The task —
Give the listing again character for character, but drop the images.

# start of Dataset entries

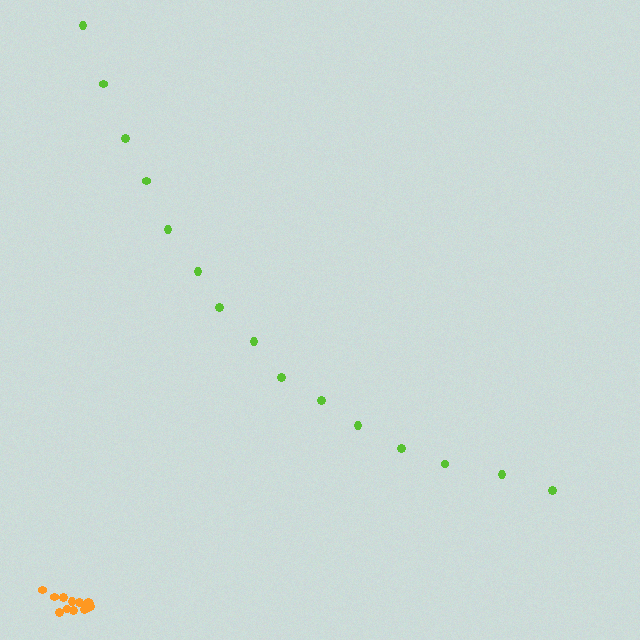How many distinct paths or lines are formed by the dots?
There are 2 distinct paths.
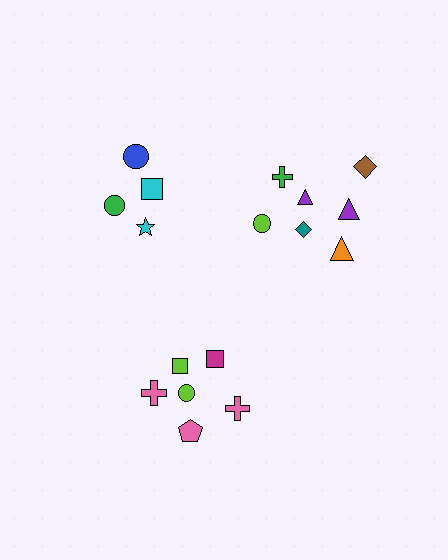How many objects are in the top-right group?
There are 7 objects.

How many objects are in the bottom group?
There are 6 objects.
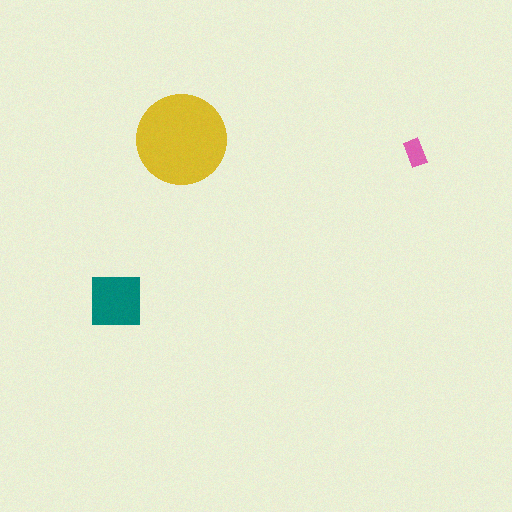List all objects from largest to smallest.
The yellow circle, the teal square, the pink rectangle.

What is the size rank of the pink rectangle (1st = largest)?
3rd.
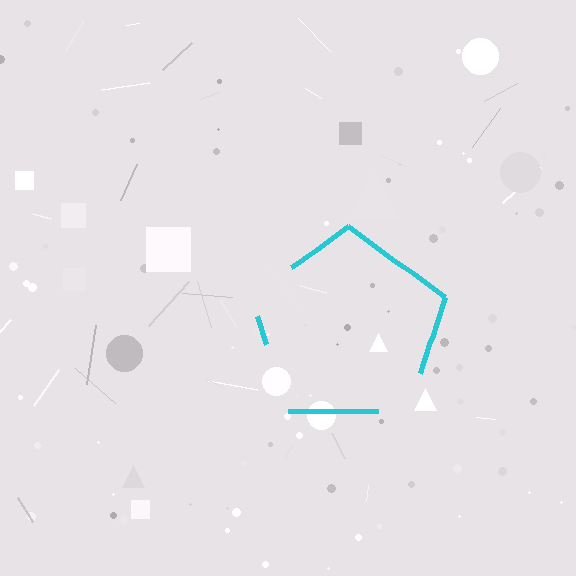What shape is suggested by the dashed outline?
The dashed outline suggests a pentagon.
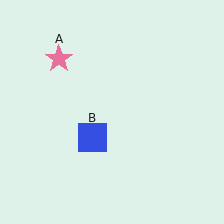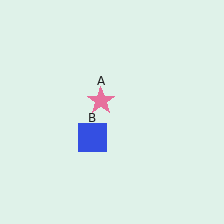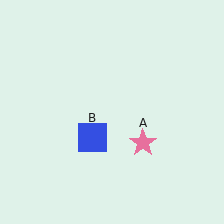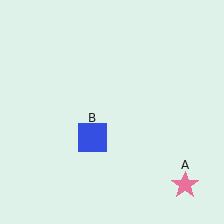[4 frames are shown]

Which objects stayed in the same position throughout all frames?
Blue square (object B) remained stationary.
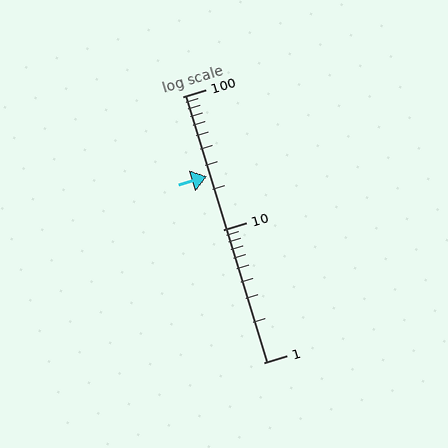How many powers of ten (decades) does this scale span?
The scale spans 2 decades, from 1 to 100.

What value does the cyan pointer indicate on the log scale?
The pointer indicates approximately 25.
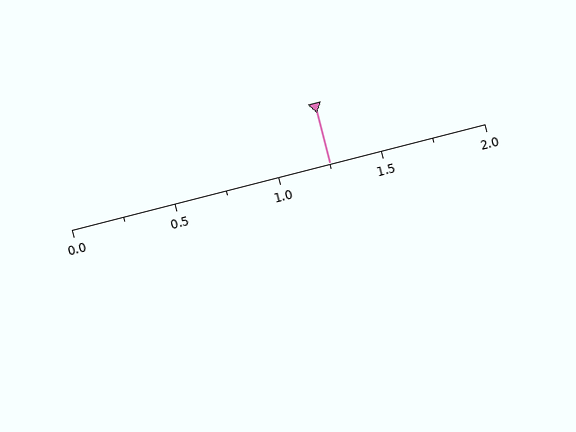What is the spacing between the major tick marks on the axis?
The major ticks are spaced 0.5 apart.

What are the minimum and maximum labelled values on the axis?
The axis runs from 0.0 to 2.0.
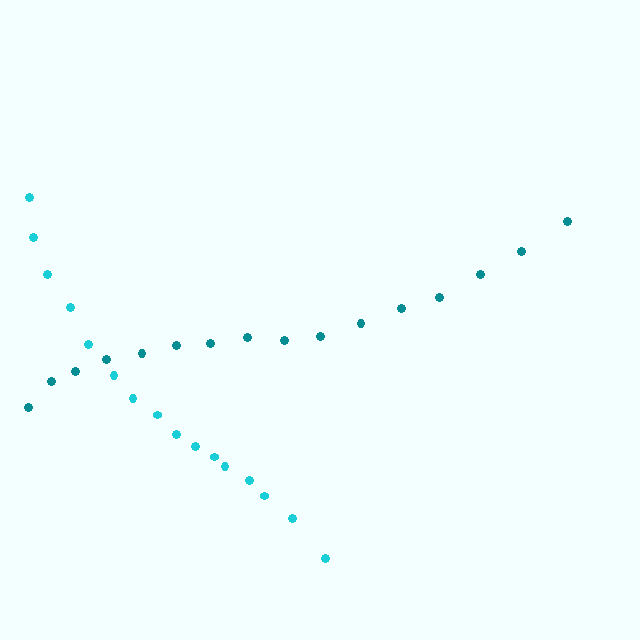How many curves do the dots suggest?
There are 2 distinct paths.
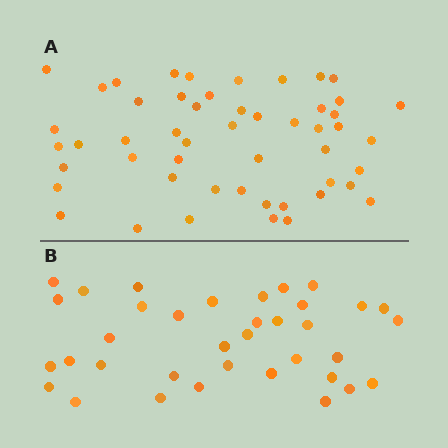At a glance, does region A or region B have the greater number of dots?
Region A (the top region) has more dots.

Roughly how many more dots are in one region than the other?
Region A has approximately 15 more dots than region B.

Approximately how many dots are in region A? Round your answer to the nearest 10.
About 50 dots. (The exact count is 51, which rounds to 50.)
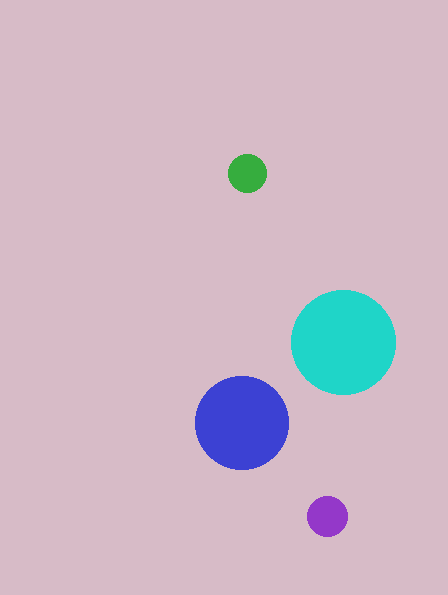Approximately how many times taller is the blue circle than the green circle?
About 2.5 times taller.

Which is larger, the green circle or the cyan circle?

# end of Dataset entries

Finished task —
How many distinct paths or lines are formed by the dots?
There are 2 distinct paths.
How many objects are in the top-right group?
There are 7 objects.

How many objects are in the bottom group?
There are 6 objects.
List all objects from largest to smallest.
The yellow circle, the teal square, the pink rectangle.

What is the size rank of the pink rectangle (1st = largest)?
3rd.
What shape is suggested by the dashed outline?
The dashed outline suggests a pentagon.
[4 frames are shown]

Which objects stayed in the same position throughout all frames?
Blue square (object B) remained stationary.
How many powers of ten (decades) does this scale span?
The scale spans 2 decades, from 1 to 100.

What value does the cyan pointer indicate on the log scale?
The pointer indicates approximately 25.
What is the spacing between the major tick marks on the axis?
The major ticks are spaced 0.5 apart.

What are the minimum and maximum labelled values on the axis?
The axis runs from 0.0 to 2.0.
How many curves do the dots suggest?
There are 2 distinct paths.
At a glance, does region A or region B have the greater number of dots?
Region A (the top region) has more dots.

Roughly how many more dots are in one region than the other?
Region A has approximately 15 more dots than region B.

Approximately how many dots are in region A? Round your answer to the nearest 10.
About 50 dots. (The exact count is 51, which rounds to 50.)
Approximately how many times taller is the blue circle than the green circle?
About 2.5 times taller.

Which is larger, the green circle or the cyan circle?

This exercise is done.